■ WHAT IS ASKED:
The records underneath are to be repeated exactly, with the pictures left out.

■ TASK INPUT:
....
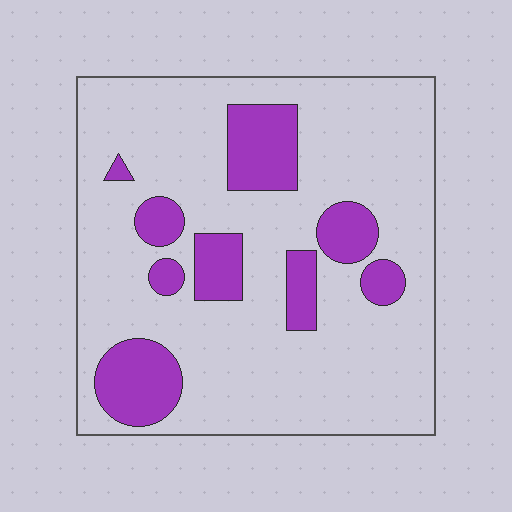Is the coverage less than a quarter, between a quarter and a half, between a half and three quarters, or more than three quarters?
Less than a quarter.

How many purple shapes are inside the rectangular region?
9.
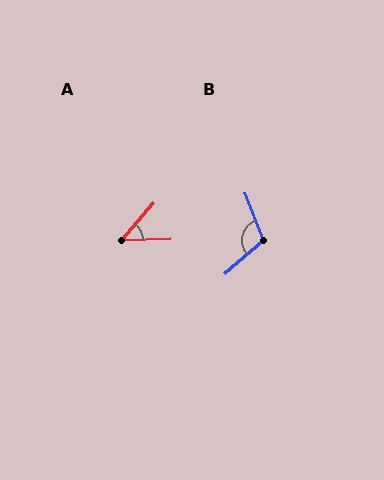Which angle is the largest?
B, at approximately 109 degrees.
....
■ THE RESPONSE:
Is the coverage less than a quarter, between a quarter and a half, between a half and three quarters, or more than three quarters?
Less than a quarter.

How many purple shapes are inside the rectangular region?
9.
Which angle is the largest?
B, at approximately 109 degrees.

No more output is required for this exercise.